Look at the data below and print exactly the lines from its first line through the line with "[Two images are shown]"; the pictures stay out of the copy.

== RECORDS ==

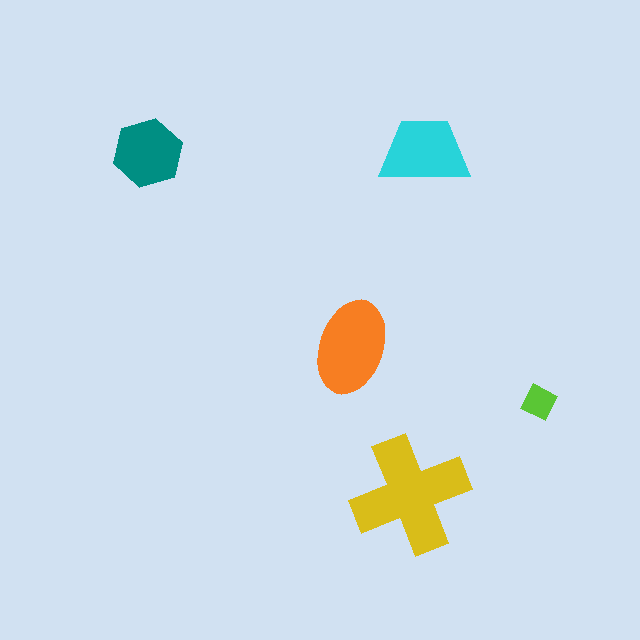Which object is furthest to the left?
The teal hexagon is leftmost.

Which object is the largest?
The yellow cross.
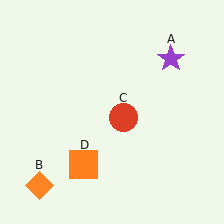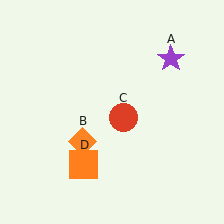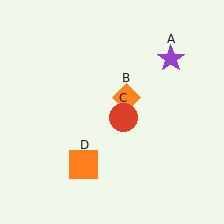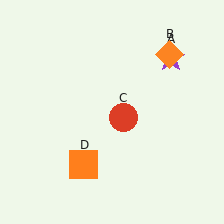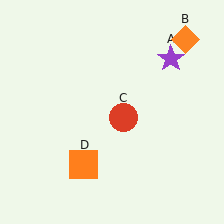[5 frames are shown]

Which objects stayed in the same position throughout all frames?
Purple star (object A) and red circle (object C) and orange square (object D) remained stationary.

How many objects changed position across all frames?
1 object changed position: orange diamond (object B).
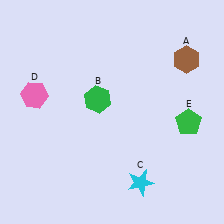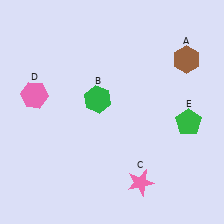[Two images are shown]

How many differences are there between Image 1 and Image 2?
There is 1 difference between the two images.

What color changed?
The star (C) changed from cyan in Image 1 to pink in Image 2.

===

REPLY TO THE EXERCISE:
Which object is furthest to the left?
The teal hexagon is leftmost.

Which object is the largest?
The yellow cross.
[5 frames are shown]

Which objects stayed in the same position throughout all frames?
Purple star (object A) and red circle (object C) and orange square (object D) remained stationary.

How many objects changed position across all frames?
1 object changed position: orange diamond (object B).
[Two images are shown]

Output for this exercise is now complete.